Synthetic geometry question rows
>> Begin

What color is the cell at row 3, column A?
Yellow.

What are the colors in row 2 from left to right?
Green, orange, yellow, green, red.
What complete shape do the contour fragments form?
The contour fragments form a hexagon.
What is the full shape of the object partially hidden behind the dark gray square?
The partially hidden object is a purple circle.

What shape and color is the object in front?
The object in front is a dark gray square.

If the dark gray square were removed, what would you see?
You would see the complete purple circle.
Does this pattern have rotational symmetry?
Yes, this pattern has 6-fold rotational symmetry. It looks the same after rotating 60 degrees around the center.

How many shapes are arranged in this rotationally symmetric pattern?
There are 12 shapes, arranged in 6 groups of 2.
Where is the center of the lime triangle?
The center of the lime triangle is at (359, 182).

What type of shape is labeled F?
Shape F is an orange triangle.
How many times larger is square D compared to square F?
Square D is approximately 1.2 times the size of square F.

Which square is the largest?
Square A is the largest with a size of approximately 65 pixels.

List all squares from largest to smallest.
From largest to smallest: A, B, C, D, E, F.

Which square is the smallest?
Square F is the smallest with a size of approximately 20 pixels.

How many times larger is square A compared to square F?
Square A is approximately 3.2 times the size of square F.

>> End
>> Begin

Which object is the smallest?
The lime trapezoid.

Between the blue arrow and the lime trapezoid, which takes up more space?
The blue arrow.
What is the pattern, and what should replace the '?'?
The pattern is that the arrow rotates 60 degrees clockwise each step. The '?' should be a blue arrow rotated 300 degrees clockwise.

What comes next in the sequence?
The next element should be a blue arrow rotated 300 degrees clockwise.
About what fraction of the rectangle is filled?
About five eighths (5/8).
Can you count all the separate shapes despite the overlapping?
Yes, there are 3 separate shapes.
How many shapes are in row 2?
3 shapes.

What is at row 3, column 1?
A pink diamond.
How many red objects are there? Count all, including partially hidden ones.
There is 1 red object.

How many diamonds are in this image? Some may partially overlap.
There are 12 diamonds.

>> End
>> Begin

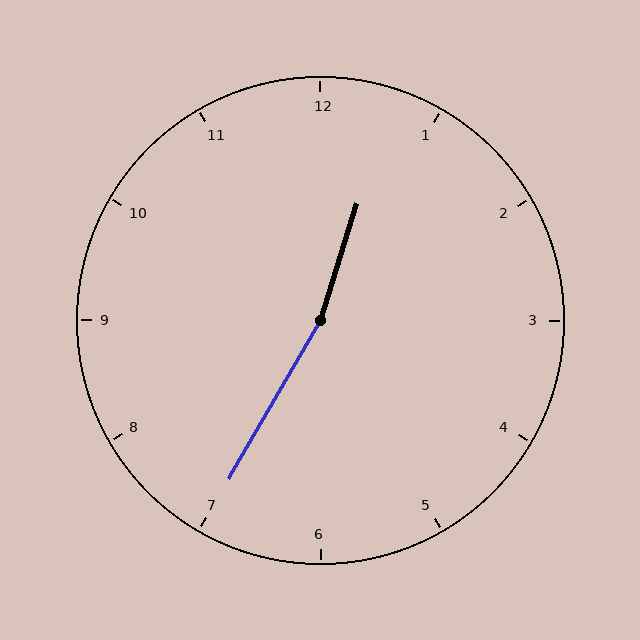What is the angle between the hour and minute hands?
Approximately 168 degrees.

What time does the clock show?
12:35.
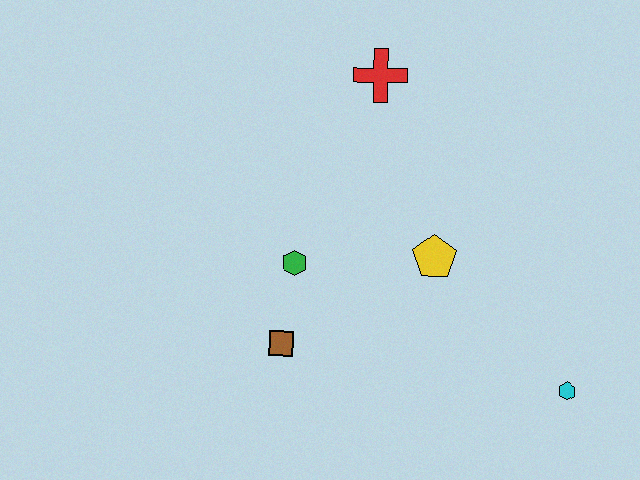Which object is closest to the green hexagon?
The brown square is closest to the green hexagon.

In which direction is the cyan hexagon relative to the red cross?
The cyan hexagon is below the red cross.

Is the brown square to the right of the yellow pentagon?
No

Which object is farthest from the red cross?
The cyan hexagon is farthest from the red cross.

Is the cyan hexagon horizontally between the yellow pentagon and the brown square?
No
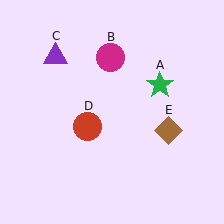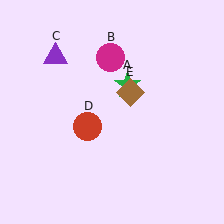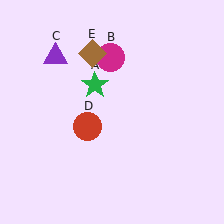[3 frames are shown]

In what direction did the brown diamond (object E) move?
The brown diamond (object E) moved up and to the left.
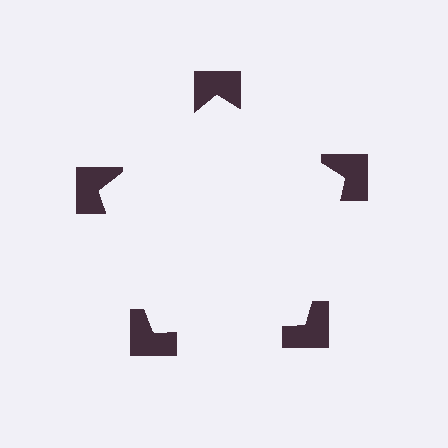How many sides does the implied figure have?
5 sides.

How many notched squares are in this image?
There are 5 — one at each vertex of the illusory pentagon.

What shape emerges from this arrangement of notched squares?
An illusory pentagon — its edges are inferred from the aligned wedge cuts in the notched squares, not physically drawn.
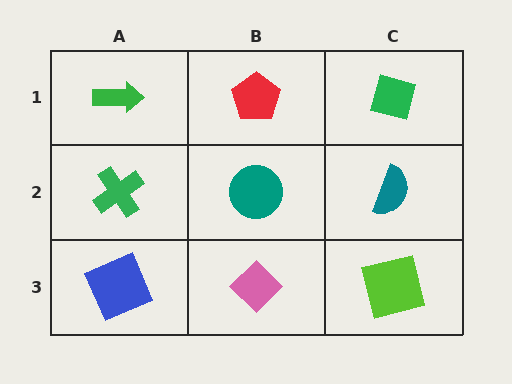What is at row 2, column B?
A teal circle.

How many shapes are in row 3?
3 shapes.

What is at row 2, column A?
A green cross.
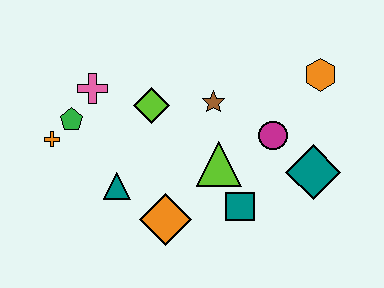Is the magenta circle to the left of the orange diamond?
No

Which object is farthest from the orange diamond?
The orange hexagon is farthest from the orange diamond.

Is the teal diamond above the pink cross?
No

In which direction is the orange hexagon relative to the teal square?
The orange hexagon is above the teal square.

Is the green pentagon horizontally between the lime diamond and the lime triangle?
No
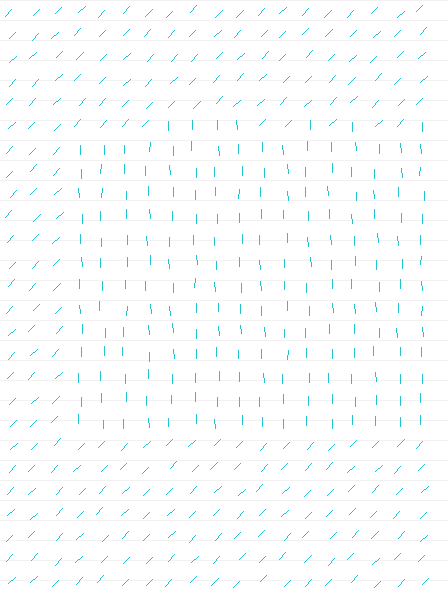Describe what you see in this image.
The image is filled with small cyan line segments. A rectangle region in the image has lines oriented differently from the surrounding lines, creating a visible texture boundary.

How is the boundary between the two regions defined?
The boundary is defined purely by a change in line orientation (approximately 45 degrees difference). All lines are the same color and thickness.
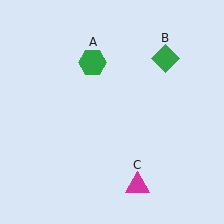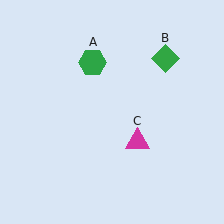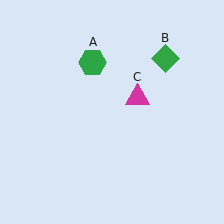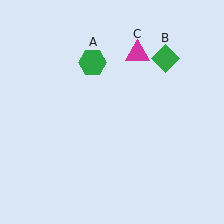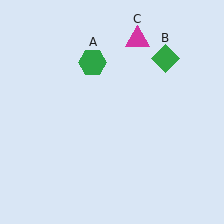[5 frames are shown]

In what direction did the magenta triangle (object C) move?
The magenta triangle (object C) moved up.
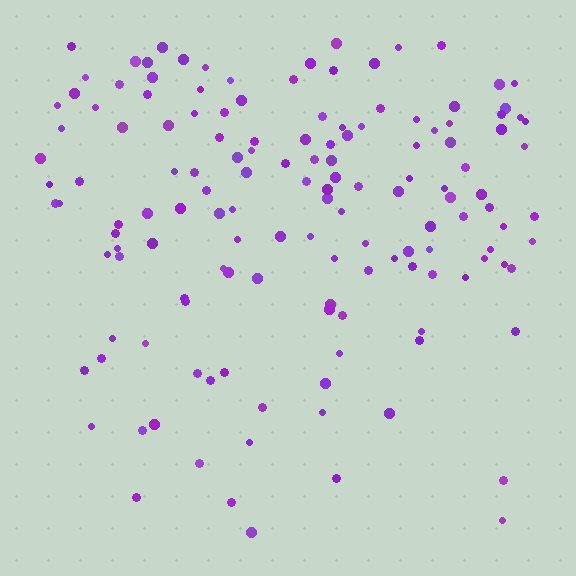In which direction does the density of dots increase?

>> End

WRITTEN TASK:
Include both the line containing "How is the boundary" and the line containing "In which direction does" when you write out everything between them, exactly. Leave the pictures out.

SOLVED EXERCISE:
How is the boundary between the two regions defined?
The boundary is defined purely by a change in line orientation (approximately 45 degrees difference). All lines are the same color and thickness.
[5 frames are shown]

In what direction did the magenta triangle (object C) move?
The magenta triangle (object C) moved up.
In which direction does the density of dots increase?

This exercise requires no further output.